** begin LISTED RECORDS **
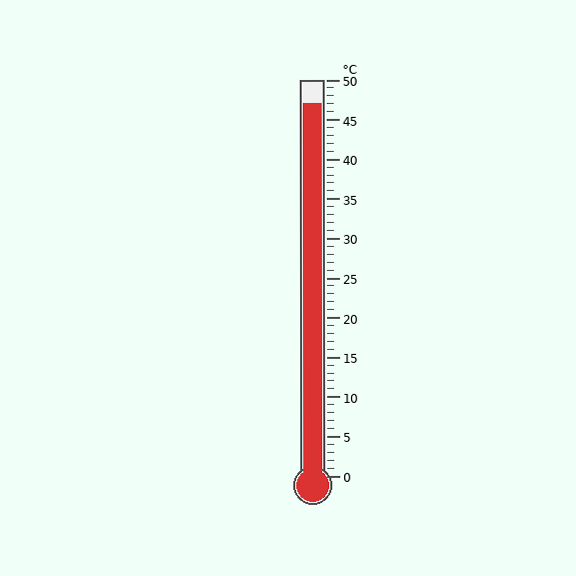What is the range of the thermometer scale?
The thermometer scale ranges from 0°C to 50°C.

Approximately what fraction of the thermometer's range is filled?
The thermometer is filled to approximately 95% of its range.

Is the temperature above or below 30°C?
The temperature is above 30°C.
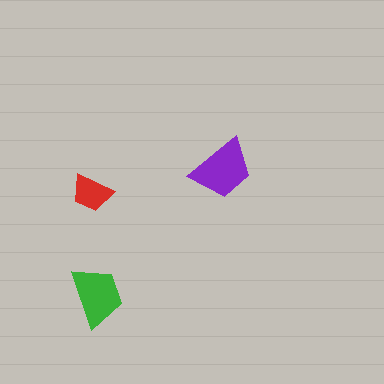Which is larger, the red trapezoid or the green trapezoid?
The green one.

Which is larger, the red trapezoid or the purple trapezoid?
The purple one.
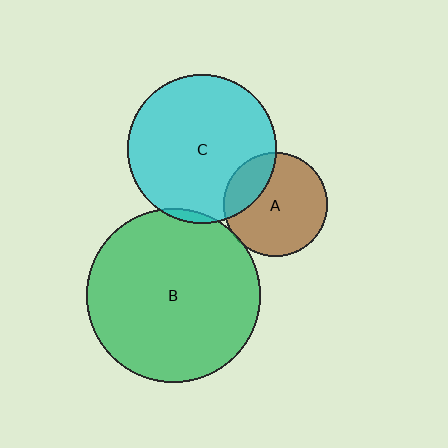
** end LISTED RECORDS **
▶ REQUIREMENTS
Reproduce the material in its entirety and word for word, without the pictures.

▶ SOLUTION FOR THIS EXERCISE
What is the range of the thermometer scale?
The thermometer scale ranges from 0°C to 50°C.

Approximately what fraction of the thermometer's range is filled?
The thermometer is filled to approximately 95% of its range.

Is the temperature above or below 30°C?
The temperature is above 30°C.
Which is larger, the red trapezoid or the green trapezoid?
The green one.

Which is larger, the red trapezoid or the purple trapezoid?
The purple one.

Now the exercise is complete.